> Raw data:
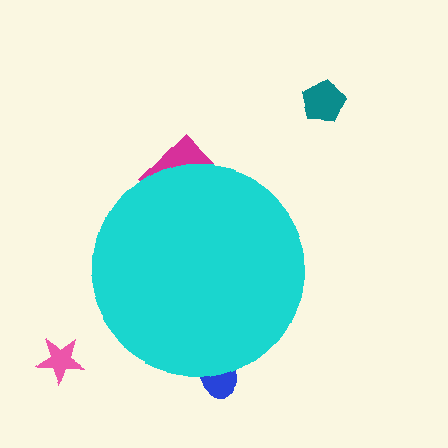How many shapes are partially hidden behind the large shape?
2 shapes are partially hidden.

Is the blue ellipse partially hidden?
Yes, the blue ellipse is partially hidden behind the cyan circle.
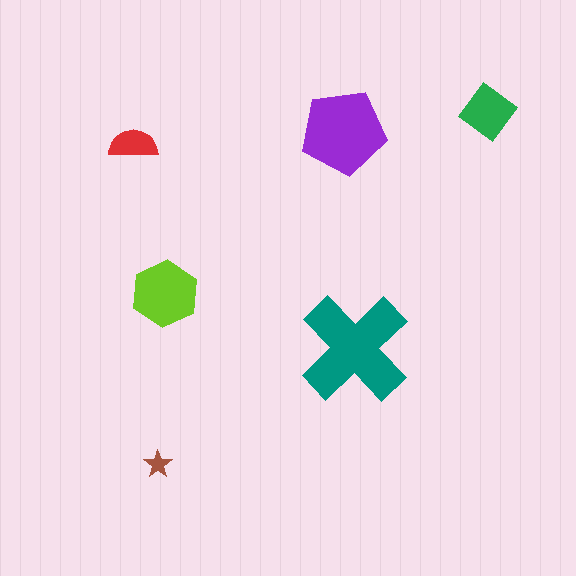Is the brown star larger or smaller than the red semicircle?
Smaller.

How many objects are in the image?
There are 6 objects in the image.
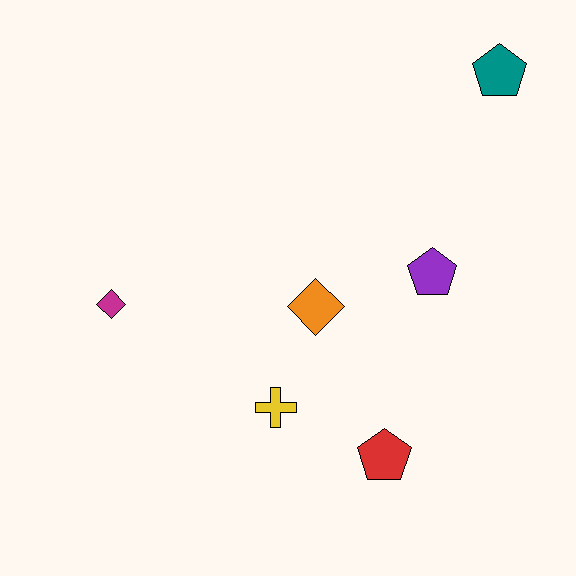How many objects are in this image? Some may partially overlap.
There are 6 objects.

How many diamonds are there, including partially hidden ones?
There are 2 diamonds.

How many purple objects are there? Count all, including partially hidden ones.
There is 1 purple object.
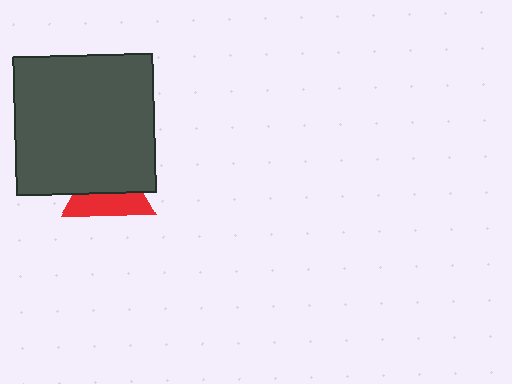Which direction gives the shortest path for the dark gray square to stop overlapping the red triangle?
Moving up gives the shortest separation.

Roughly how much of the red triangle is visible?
About half of it is visible (roughly 46%).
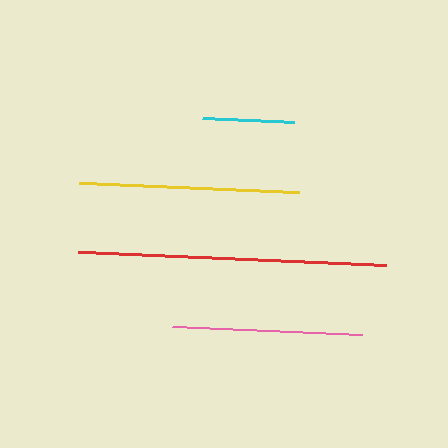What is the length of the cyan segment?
The cyan segment is approximately 92 pixels long.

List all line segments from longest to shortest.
From longest to shortest: red, yellow, pink, cyan.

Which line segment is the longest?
The red line is the longest at approximately 308 pixels.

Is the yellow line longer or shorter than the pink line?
The yellow line is longer than the pink line.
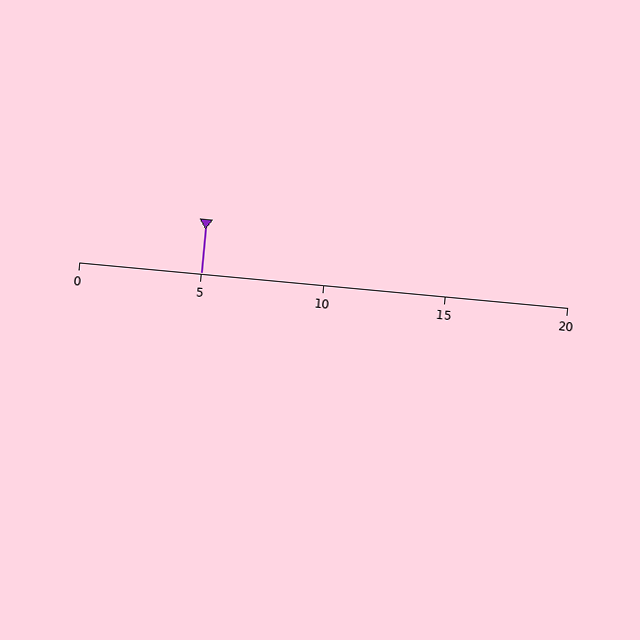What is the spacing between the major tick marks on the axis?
The major ticks are spaced 5 apart.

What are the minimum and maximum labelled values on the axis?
The axis runs from 0 to 20.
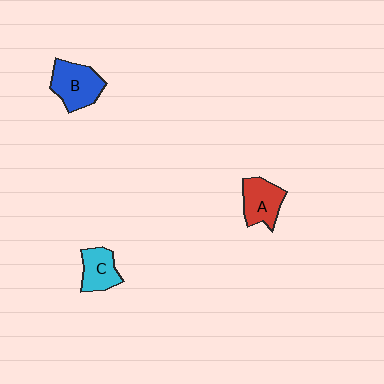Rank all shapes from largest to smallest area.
From largest to smallest: B (blue), A (red), C (cyan).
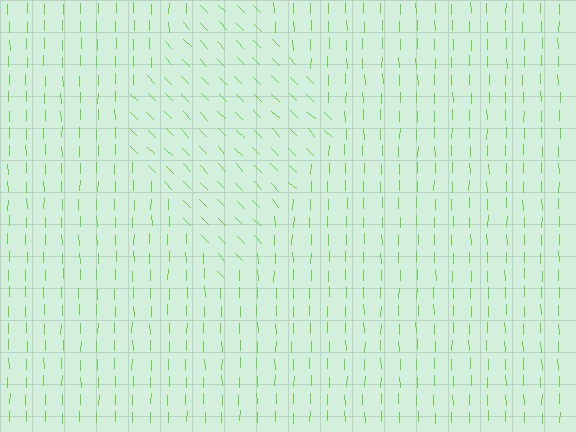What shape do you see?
I see a diamond.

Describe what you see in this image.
The image is filled with small lime line segments. A diamond region in the image has lines oriented differently from the surrounding lines, creating a visible texture boundary.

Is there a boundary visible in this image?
Yes, there is a texture boundary formed by a change in line orientation.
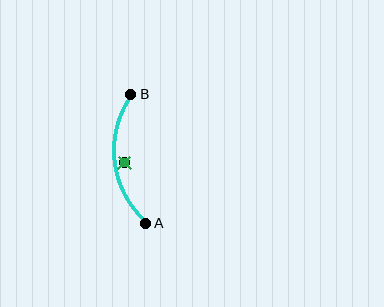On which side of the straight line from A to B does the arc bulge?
The arc bulges to the left of the straight line connecting A and B.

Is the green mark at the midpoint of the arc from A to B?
No — the green mark does not lie on the arc at all. It sits slightly inside the curve.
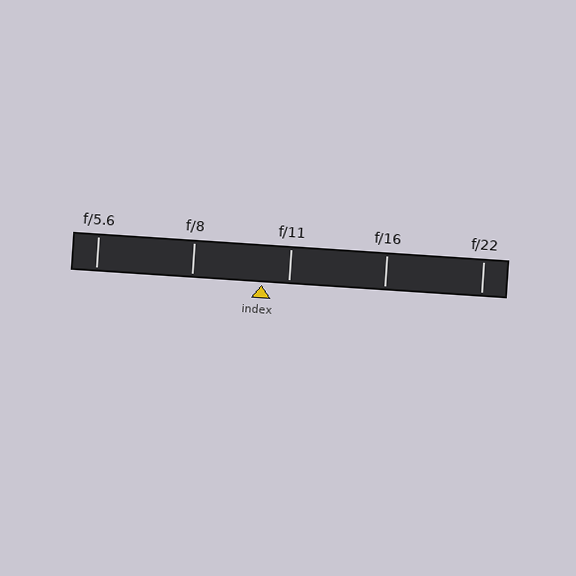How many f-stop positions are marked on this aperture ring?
There are 5 f-stop positions marked.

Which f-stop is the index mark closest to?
The index mark is closest to f/11.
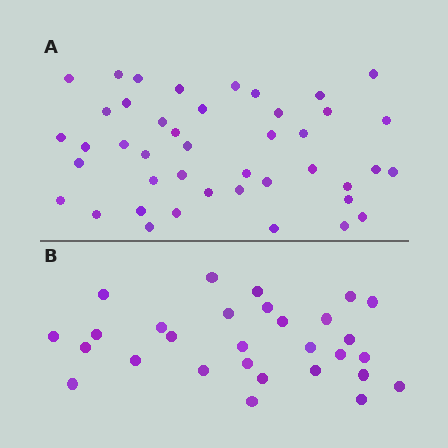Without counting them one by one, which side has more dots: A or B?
Region A (the top region) has more dots.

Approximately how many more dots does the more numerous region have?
Region A has approximately 15 more dots than region B.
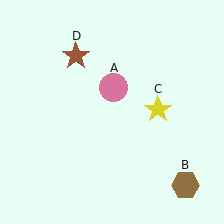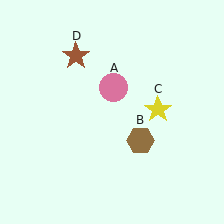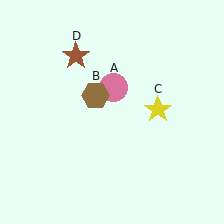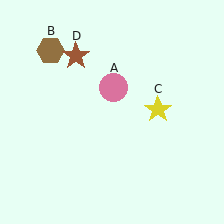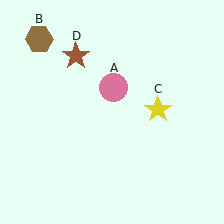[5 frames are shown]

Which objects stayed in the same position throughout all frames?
Pink circle (object A) and yellow star (object C) and brown star (object D) remained stationary.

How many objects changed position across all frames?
1 object changed position: brown hexagon (object B).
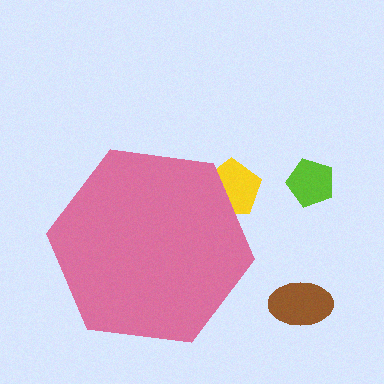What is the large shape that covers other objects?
A pink hexagon.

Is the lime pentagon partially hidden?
No, the lime pentagon is fully visible.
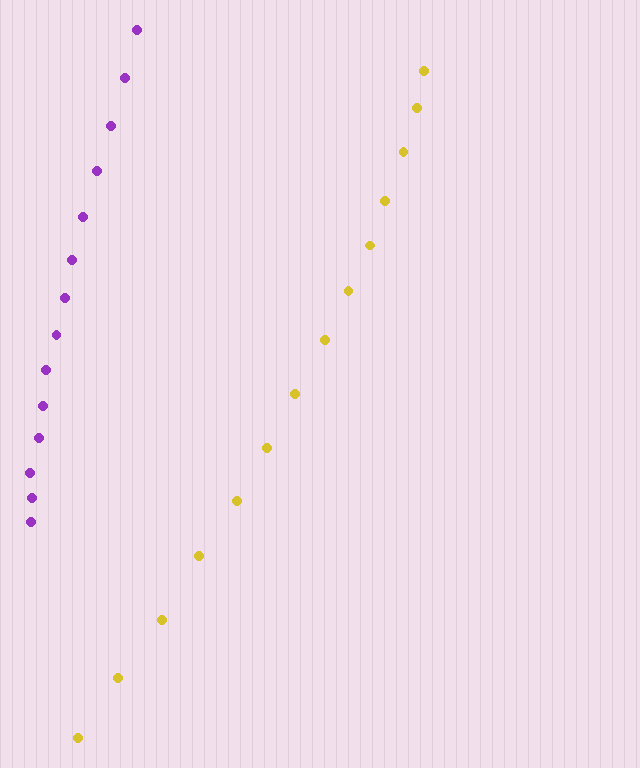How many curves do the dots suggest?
There are 2 distinct paths.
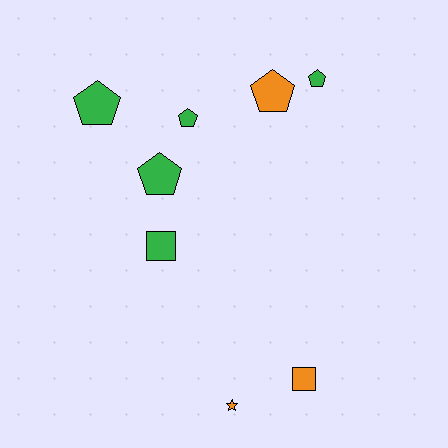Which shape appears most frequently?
Pentagon, with 5 objects.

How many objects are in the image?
There are 8 objects.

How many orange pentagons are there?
There is 1 orange pentagon.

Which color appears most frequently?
Green, with 5 objects.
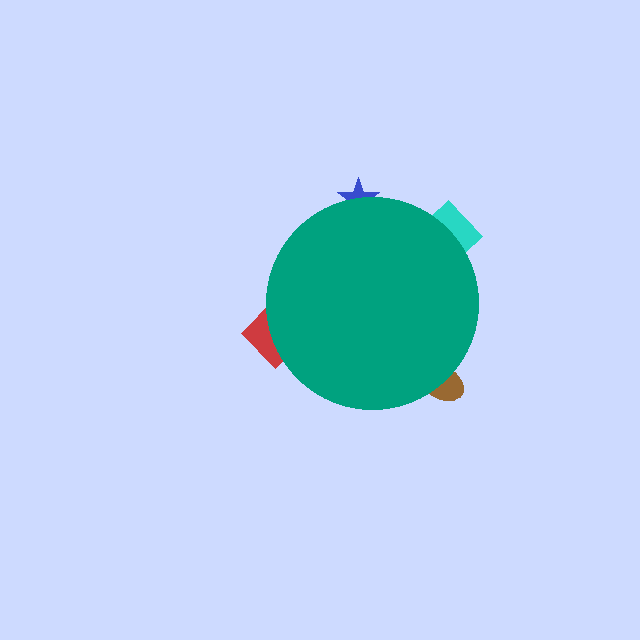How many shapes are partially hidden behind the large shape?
4 shapes are partially hidden.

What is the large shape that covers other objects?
A teal circle.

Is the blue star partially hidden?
Yes, the blue star is partially hidden behind the teal circle.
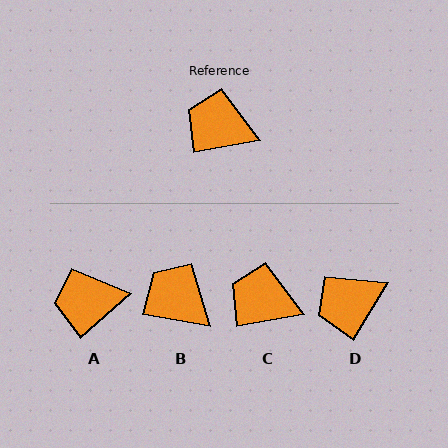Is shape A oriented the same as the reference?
No, it is off by about 31 degrees.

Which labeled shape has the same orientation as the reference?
C.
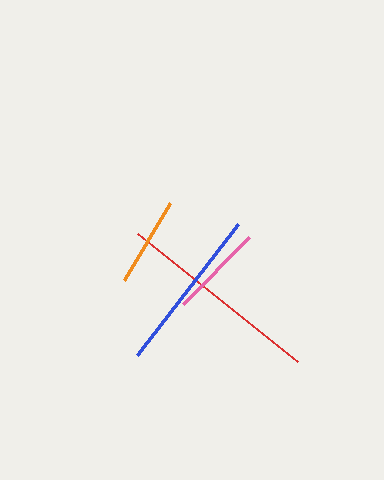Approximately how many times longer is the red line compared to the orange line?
The red line is approximately 2.3 times the length of the orange line.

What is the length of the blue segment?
The blue segment is approximately 165 pixels long.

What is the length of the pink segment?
The pink segment is approximately 94 pixels long.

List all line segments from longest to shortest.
From longest to shortest: red, blue, pink and orange (about equal).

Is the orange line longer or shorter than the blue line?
The blue line is longer than the orange line.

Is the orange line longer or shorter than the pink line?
The pink and orange lines are approximately the same length (about 94 and 90 pixels).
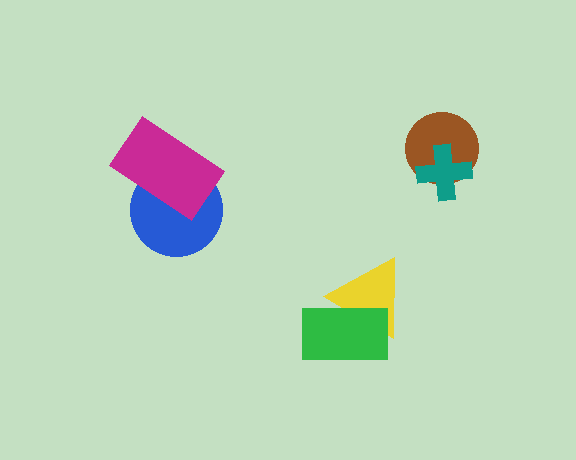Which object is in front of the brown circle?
The teal cross is in front of the brown circle.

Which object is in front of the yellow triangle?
The green rectangle is in front of the yellow triangle.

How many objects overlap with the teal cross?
1 object overlaps with the teal cross.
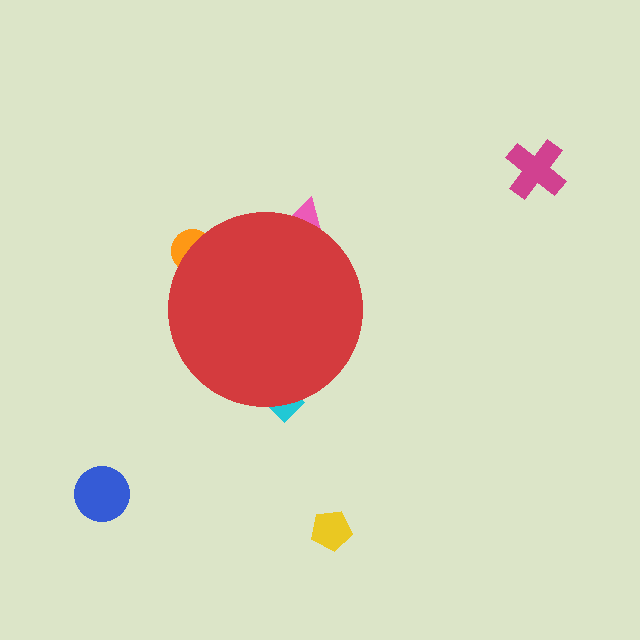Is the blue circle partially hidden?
No, the blue circle is fully visible.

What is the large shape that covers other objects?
A red circle.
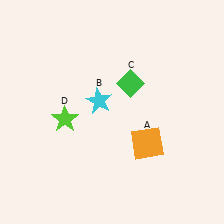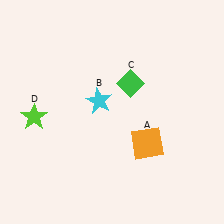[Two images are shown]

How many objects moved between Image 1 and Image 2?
1 object moved between the two images.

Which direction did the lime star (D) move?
The lime star (D) moved left.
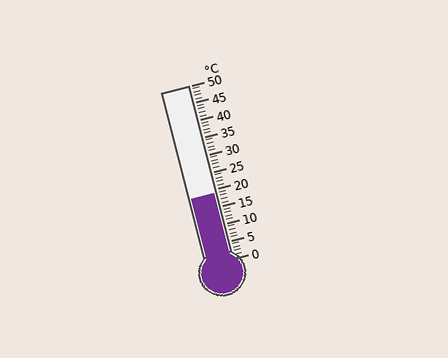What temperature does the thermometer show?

> Task:
Retype the lines exactly as they appear, beginning with the line that contains "Is the orange line longer or shorter than the pink" and ending with the final line of the entries, and omit the pictures.

> Full answer:
Is the orange line longer or shorter than the pink line?
The pink and orange lines are approximately the same length (about 94 and 90 pixels).
Which object is in front of the brown circle?
The teal cross is in front of the brown circle.

Which object is in front of the yellow triangle?
The green rectangle is in front of the yellow triangle.

How many objects overlap with the teal cross?
1 object overlaps with the teal cross.
Is the blue circle partially hidden?
No, the blue circle is fully visible.

What is the large shape that covers other objects?
A red circle.
[Two images are shown]

How many objects moved between Image 1 and Image 2?
1 object moved between the two images.

Which direction did the lime star (D) move?
The lime star (D) moved left.
What temperature does the thermometer show?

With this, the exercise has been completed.